------ Entries

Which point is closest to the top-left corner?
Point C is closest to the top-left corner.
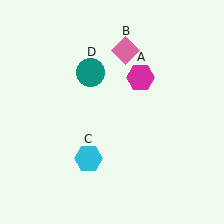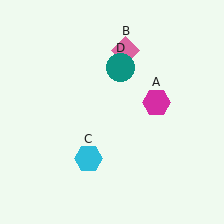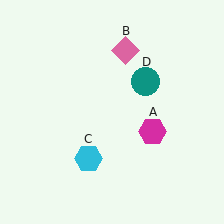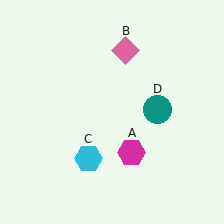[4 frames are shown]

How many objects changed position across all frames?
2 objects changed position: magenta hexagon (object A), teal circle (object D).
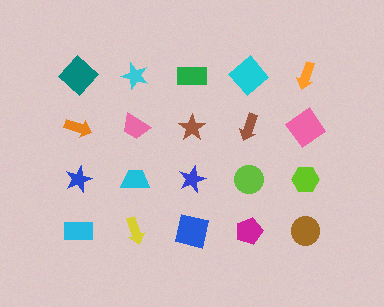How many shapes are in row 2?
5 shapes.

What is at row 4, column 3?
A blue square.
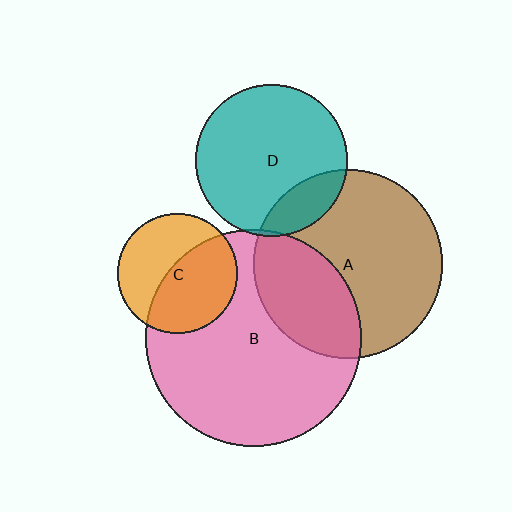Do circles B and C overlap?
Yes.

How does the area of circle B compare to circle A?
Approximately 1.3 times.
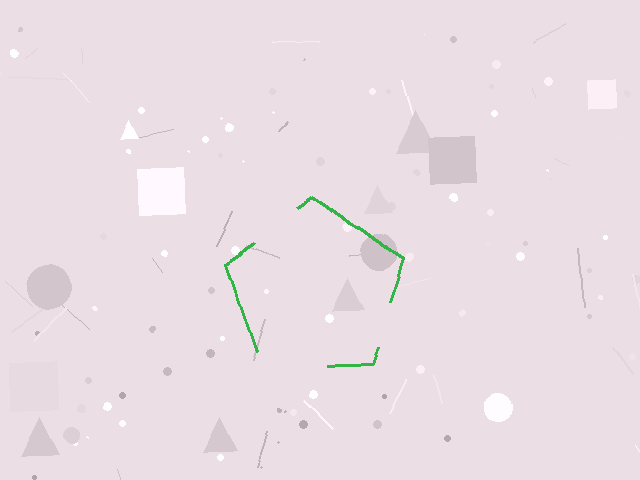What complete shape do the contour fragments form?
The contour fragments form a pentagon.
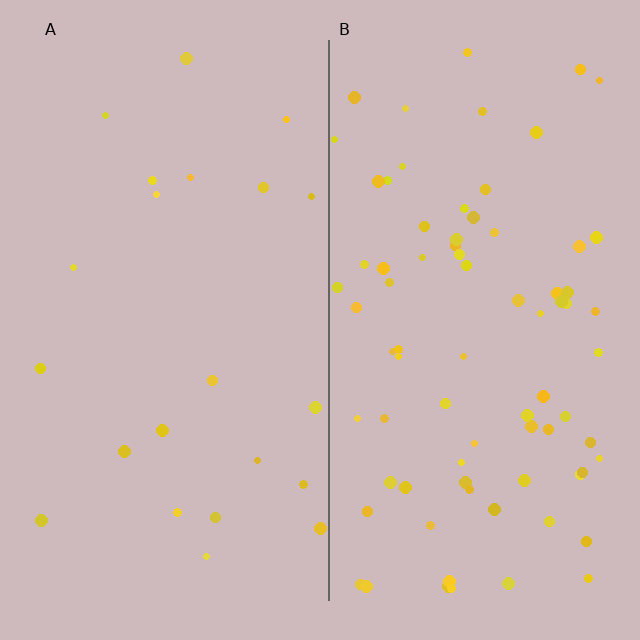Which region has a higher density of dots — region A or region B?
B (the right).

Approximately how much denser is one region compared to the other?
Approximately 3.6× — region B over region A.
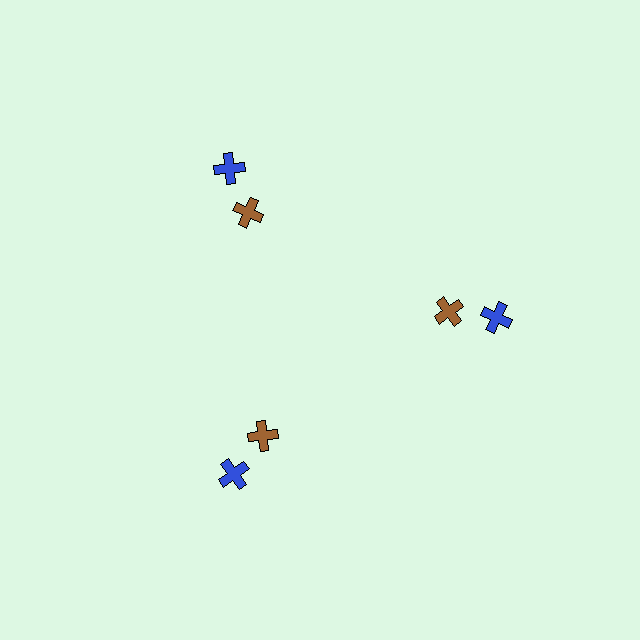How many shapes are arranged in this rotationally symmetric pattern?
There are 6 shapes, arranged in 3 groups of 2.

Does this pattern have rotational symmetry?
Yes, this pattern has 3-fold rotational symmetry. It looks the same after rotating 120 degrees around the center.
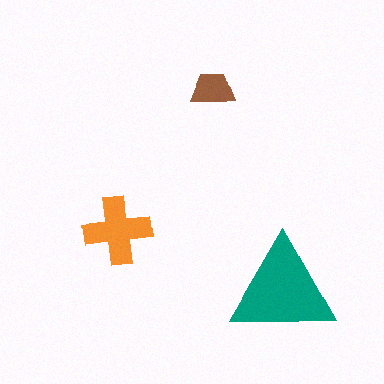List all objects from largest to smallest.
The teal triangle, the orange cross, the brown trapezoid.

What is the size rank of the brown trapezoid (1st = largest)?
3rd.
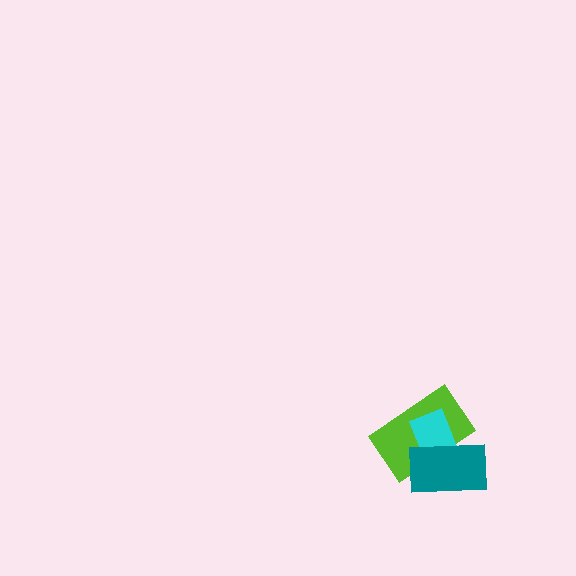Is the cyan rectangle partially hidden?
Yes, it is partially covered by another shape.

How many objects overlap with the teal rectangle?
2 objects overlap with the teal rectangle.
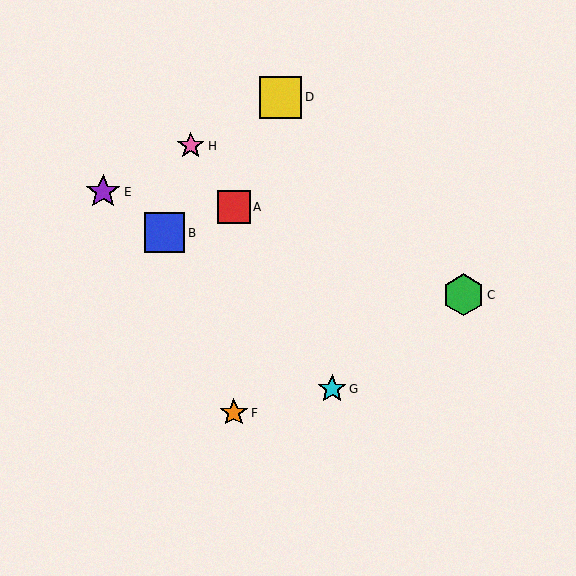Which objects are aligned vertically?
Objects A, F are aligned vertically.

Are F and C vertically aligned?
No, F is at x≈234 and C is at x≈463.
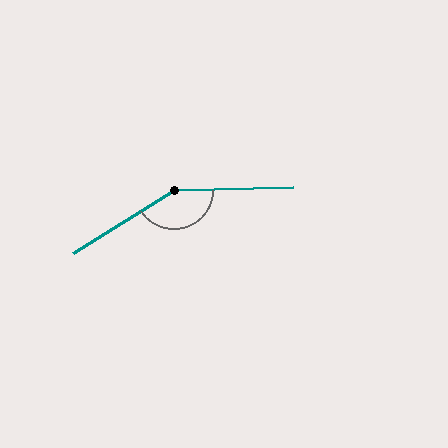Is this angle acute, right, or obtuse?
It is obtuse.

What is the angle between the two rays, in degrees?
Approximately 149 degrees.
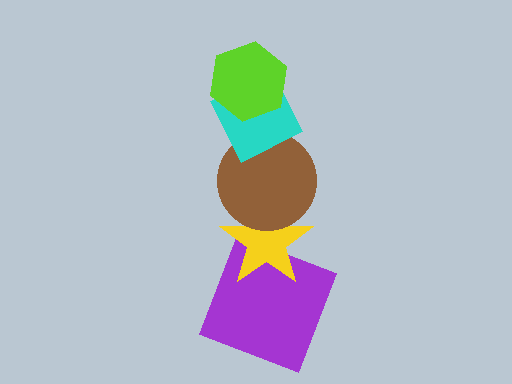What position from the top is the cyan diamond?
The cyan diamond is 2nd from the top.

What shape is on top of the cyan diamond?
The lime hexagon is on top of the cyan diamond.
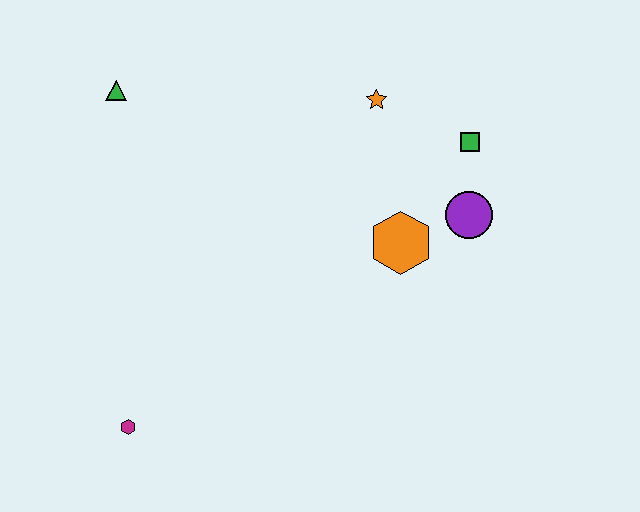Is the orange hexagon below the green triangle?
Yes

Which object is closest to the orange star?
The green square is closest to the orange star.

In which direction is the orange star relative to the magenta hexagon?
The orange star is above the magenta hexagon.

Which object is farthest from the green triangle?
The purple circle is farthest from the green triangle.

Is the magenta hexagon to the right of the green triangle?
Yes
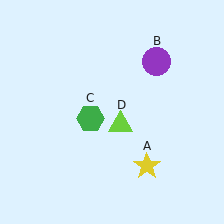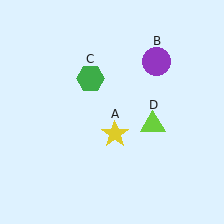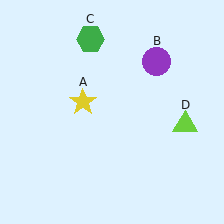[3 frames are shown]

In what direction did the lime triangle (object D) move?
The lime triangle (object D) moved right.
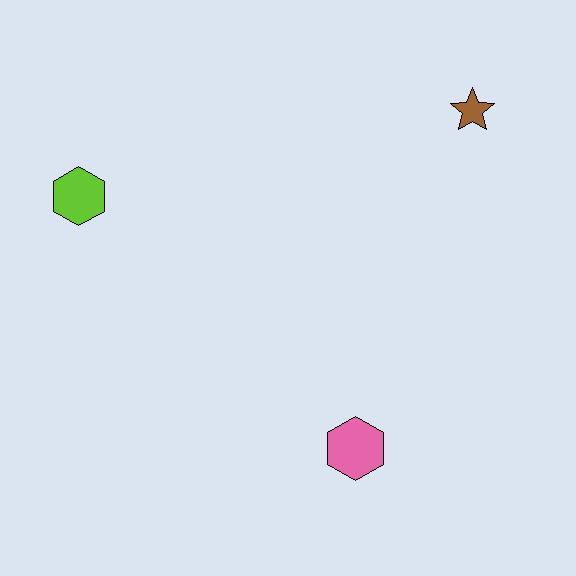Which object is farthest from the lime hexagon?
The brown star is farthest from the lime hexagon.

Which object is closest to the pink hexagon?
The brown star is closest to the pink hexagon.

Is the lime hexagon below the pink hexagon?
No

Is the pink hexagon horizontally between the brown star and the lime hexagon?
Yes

------------

Your objective:
Starting with the line that contains "In which direction", reproduce every line down to the end of the listing above, both endpoints included. Pictures stay out.

Response to this exercise:
In which direction is the orange star relative to the magenta hexagon?
The orange star is above the magenta hexagon.

Which object is farthest from the green triangle?
The purple circle is farthest from the green triangle.

Is the magenta hexagon to the right of the green triangle?
Yes
[3 frames are shown]

In what direction did the lime triangle (object D) move?
The lime triangle (object D) moved right.
Which object is farthest from the lime hexagon?
The brown star is farthest from the lime hexagon.

Which object is closest to the pink hexagon?
The brown star is closest to the pink hexagon.

Is the lime hexagon below the pink hexagon?
No

Is the pink hexagon horizontally between the brown star and the lime hexagon?
Yes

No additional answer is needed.